* start Data supplied *

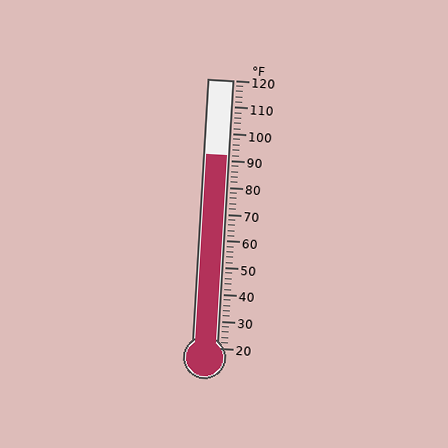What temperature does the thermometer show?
The thermometer shows approximately 92°F.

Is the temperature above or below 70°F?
The temperature is above 70°F.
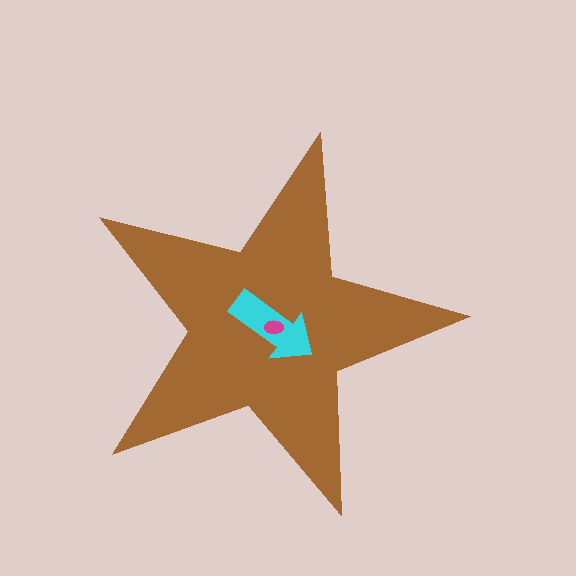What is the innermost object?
The magenta ellipse.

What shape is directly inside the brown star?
The cyan arrow.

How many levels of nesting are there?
3.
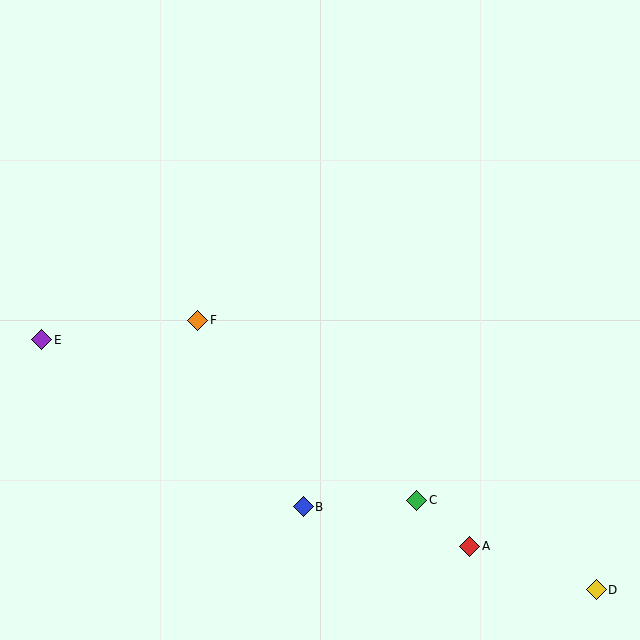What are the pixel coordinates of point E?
Point E is at (42, 340).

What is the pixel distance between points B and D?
The distance between B and D is 305 pixels.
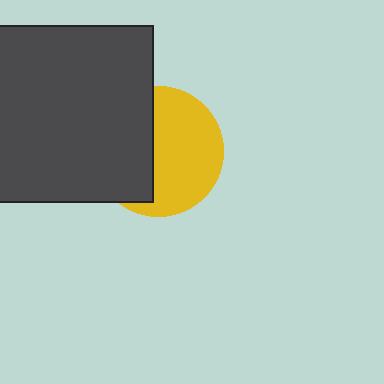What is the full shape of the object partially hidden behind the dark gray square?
The partially hidden object is a yellow circle.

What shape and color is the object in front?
The object in front is a dark gray square.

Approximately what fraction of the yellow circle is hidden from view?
Roughly 43% of the yellow circle is hidden behind the dark gray square.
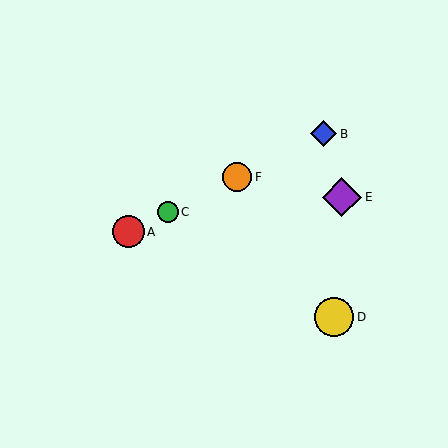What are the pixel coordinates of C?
Object C is at (168, 212).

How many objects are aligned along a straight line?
4 objects (A, B, C, F) are aligned along a straight line.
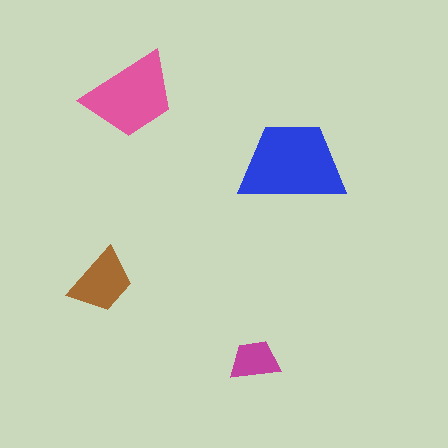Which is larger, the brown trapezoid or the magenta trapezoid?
The brown one.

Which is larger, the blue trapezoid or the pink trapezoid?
The blue one.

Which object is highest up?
The pink trapezoid is topmost.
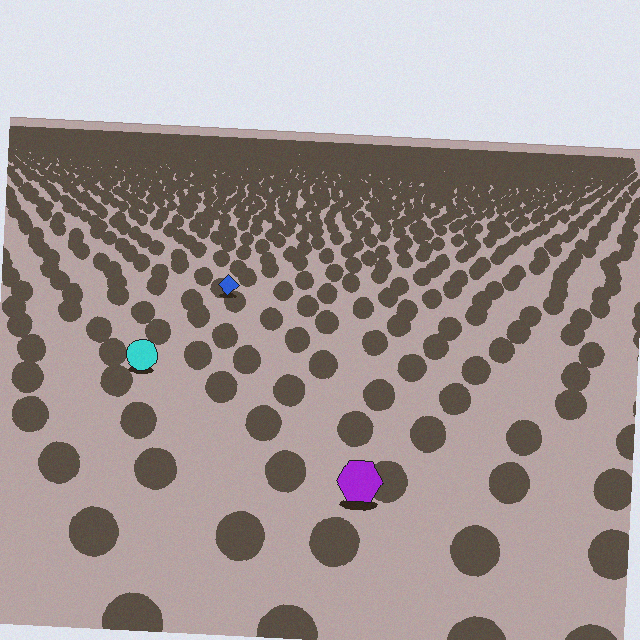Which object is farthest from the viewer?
The blue diamond is farthest from the viewer. It appears smaller and the ground texture around it is denser.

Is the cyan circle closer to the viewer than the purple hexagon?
No. The purple hexagon is closer — you can tell from the texture gradient: the ground texture is coarser near it.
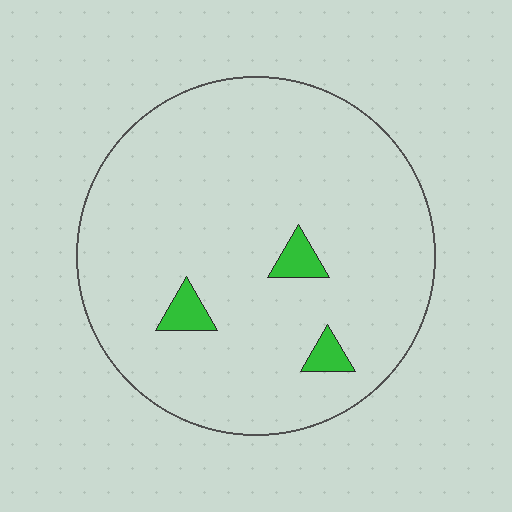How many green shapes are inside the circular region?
3.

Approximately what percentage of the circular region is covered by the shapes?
Approximately 5%.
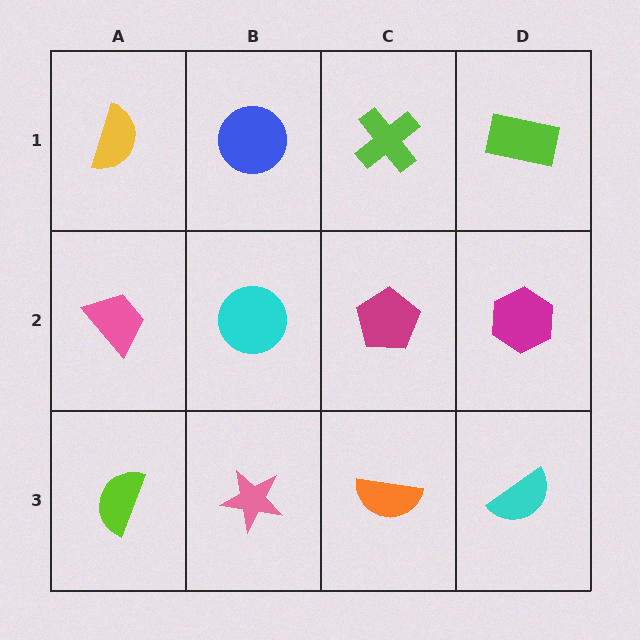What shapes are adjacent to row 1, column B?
A cyan circle (row 2, column B), a yellow semicircle (row 1, column A), a lime cross (row 1, column C).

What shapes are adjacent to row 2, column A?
A yellow semicircle (row 1, column A), a lime semicircle (row 3, column A), a cyan circle (row 2, column B).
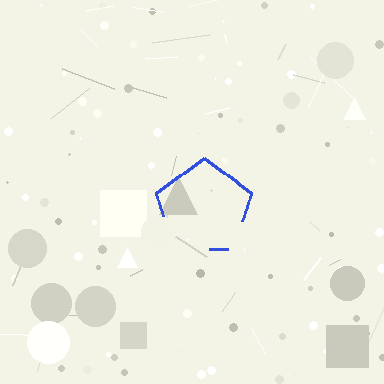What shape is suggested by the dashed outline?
The dashed outline suggests a pentagon.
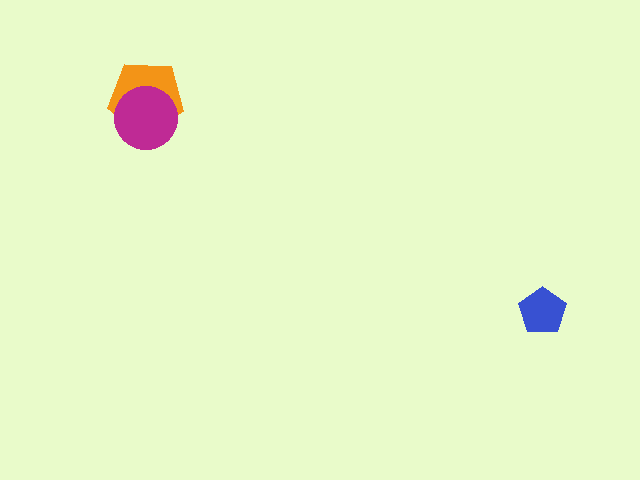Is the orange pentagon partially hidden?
Yes, it is partially covered by another shape.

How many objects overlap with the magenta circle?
1 object overlaps with the magenta circle.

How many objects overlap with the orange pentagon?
1 object overlaps with the orange pentagon.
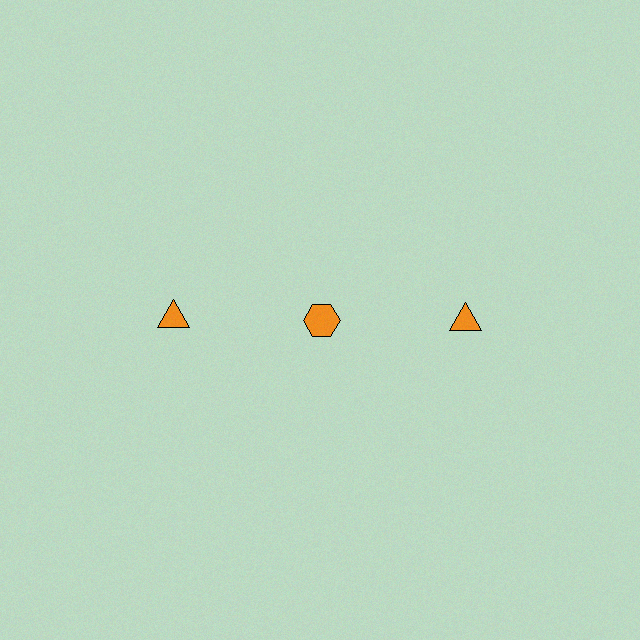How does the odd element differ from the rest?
It has a different shape: hexagon instead of triangle.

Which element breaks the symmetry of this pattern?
The orange hexagon in the top row, center column breaks the symmetry. All other shapes are orange triangles.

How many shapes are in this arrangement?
There are 3 shapes arranged in a grid pattern.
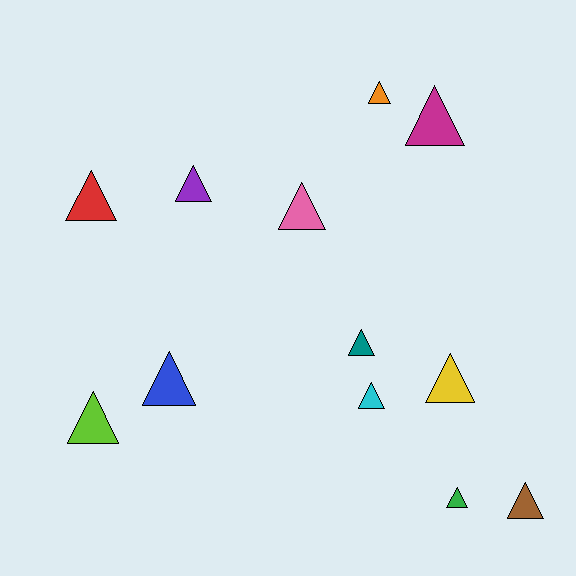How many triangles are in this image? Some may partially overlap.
There are 12 triangles.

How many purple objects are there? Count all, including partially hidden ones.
There is 1 purple object.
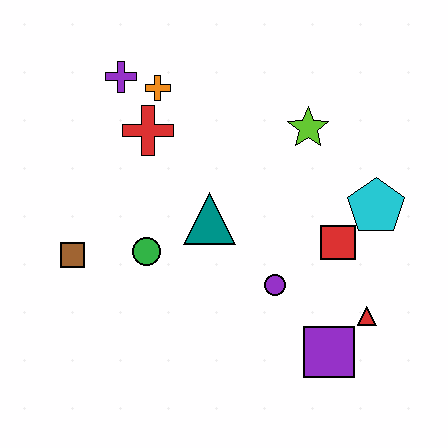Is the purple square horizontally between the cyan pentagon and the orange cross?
Yes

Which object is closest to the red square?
The cyan pentagon is closest to the red square.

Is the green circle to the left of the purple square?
Yes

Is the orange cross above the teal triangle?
Yes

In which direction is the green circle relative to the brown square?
The green circle is to the right of the brown square.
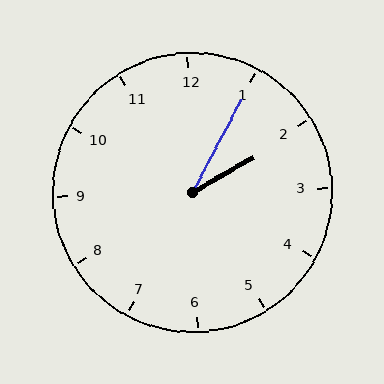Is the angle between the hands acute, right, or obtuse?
It is acute.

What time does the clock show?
2:05.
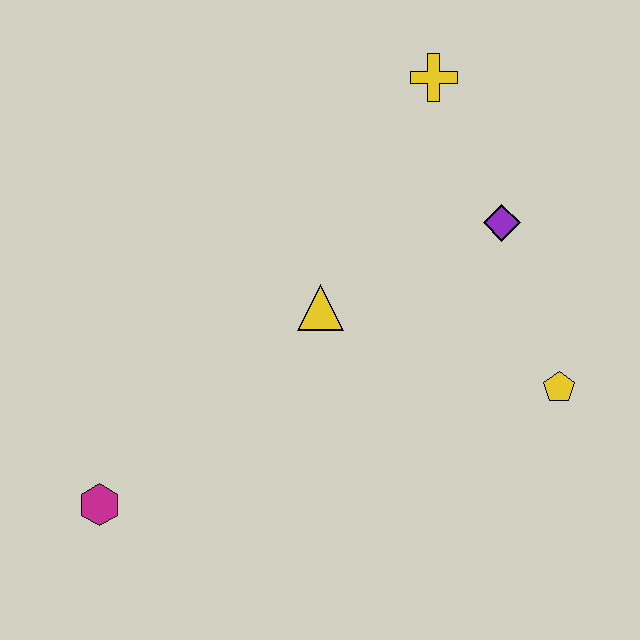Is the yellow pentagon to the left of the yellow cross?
No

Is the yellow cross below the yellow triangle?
No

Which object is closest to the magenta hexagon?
The yellow triangle is closest to the magenta hexagon.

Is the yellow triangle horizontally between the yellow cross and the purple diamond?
No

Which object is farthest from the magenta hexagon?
The yellow cross is farthest from the magenta hexagon.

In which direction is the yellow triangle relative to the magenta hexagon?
The yellow triangle is to the right of the magenta hexagon.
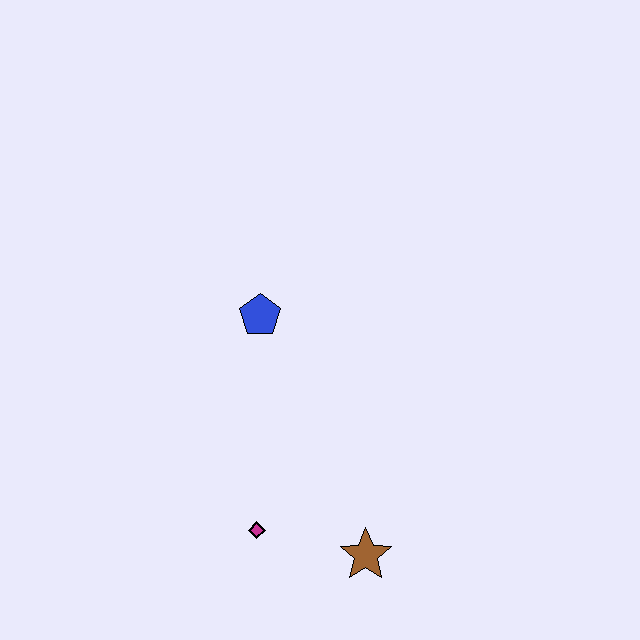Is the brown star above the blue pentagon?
No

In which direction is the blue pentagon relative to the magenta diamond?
The blue pentagon is above the magenta diamond.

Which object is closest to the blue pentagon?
The magenta diamond is closest to the blue pentagon.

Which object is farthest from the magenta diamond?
The blue pentagon is farthest from the magenta diamond.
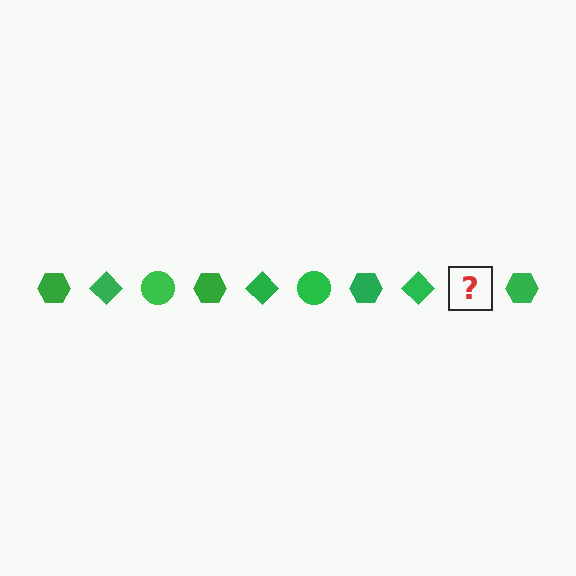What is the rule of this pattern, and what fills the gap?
The rule is that the pattern cycles through hexagon, diamond, circle shapes in green. The gap should be filled with a green circle.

* end Data supplied *

Goal of the exercise: Every entry above needs to be retyped exactly; drop the pictures.

The reply:
What temperature does the thermometer show?
The thermometer shows approximately 92°F.

Is the temperature above or below 70°F?
The temperature is above 70°F.
What is the innermost object?
The magenta ellipse.

What shape is directly inside the brown star?
The cyan arrow.

How many levels of nesting are there?
3.
What are the pixel coordinates of point E?
Point E is at (42, 340).

What is the pixel distance between points B and D?
The distance between B and D is 305 pixels.
What is the full shape of the object partially hidden behind the dark gray square?
The partially hidden object is a yellow circle.

What shape and color is the object in front?
The object in front is a dark gray square.

Approximately what fraction of the yellow circle is hidden from view?
Roughly 43% of the yellow circle is hidden behind the dark gray square.
What are the pixel coordinates of C?
Object C is at (168, 212).

How many objects are aligned along a straight line?
4 objects (A, B, C, F) are aligned along a straight line.
Which is larger, the brown trapezoid or the magenta trapezoid?
The brown one.

Which is larger, the blue trapezoid or the pink trapezoid?
The blue one.

Which object is highest up?
The pink trapezoid is topmost.
Which object is farthest from the viewer?
The blue diamond is farthest from the viewer. It appears smaller and the ground texture around it is denser.

Is the cyan circle closer to the viewer than the purple hexagon?
No. The purple hexagon is closer — you can tell from the texture gradient: the ground texture is coarser near it.
How many green shapes are inside the circular region?
3.

Approximately what percentage of the circular region is covered by the shapes?
Approximately 5%.
What shapes are adjacent to row 1, column B?
A cyan circle (row 2, column B), a yellow semicircle (row 1, column A), a lime cross (row 1, column C).

What shapes are adjacent to row 2, column A?
A yellow semicircle (row 1, column A), a lime semicircle (row 3, column A), a cyan circle (row 2, column B).
What shape is suggested by the dashed outline?
The dashed outline suggests a pentagon.
Is the orange pentagon partially hidden?
Yes, it is partially covered by another shape.

How many objects overlap with the magenta circle?
1 object overlaps with the magenta circle.

How many objects overlap with the orange pentagon?
1 object overlaps with the orange pentagon.
How does the odd element differ from the rest?
It has a different shape: hexagon instead of triangle.

Which element breaks the symmetry of this pattern?
The orange hexagon in the top row, center column breaks the symmetry. All other shapes are orange triangles.

How many shapes are in this arrangement?
There are 3 shapes arranged in a grid pattern.
How many triangles are in this image? Some may partially overlap.
There are 12 triangles.

How many purple objects are there? Count all, including partially hidden ones.
There is 1 purple object.
Is the purple square horizontally between the cyan pentagon and the orange cross?
Yes

Which object is closest to the red square?
The cyan pentagon is closest to the red square.

Is the green circle to the left of the purple square?
Yes

Is the orange cross above the teal triangle?
Yes

In which direction is the green circle relative to the brown square?
The green circle is to the right of the brown square.
Is the angle between the hands acute, right, or obtuse?
It is acute.

What time does the clock show?
2:05.
Is the yellow pentagon to the left of the yellow cross?
No

Is the yellow cross below the yellow triangle?
No

Which object is closest to the magenta hexagon?
The yellow triangle is closest to the magenta hexagon.

Is the yellow triangle horizontally between the yellow cross and the purple diamond?
No

Which object is farthest from the magenta hexagon?
The yellow cross is farthest from the magenta hexagon.

In which direction is the yellow triangle relative to the magenta hexagon?
The yellow triangle is to the right of the magenta hexagon.
Is the brown star above the blue pentagon?
No

In which direction is the blue pentagon relative to the magenta diamond?
The blue pentagon is above the magenta diamond.

Which object is closest to the blue pentagon?
The magenta diamond is closest to the blue pentagon.

Which object is farthest from the magenta diamond?
The blue pentagon is farthest from the magenta diamond.
What is the rule of this pattern, and what fills the gap?
The rule is that the pattern cycles through hexagon, diamond, circle shapes in green. The gap should be filled with a green circle.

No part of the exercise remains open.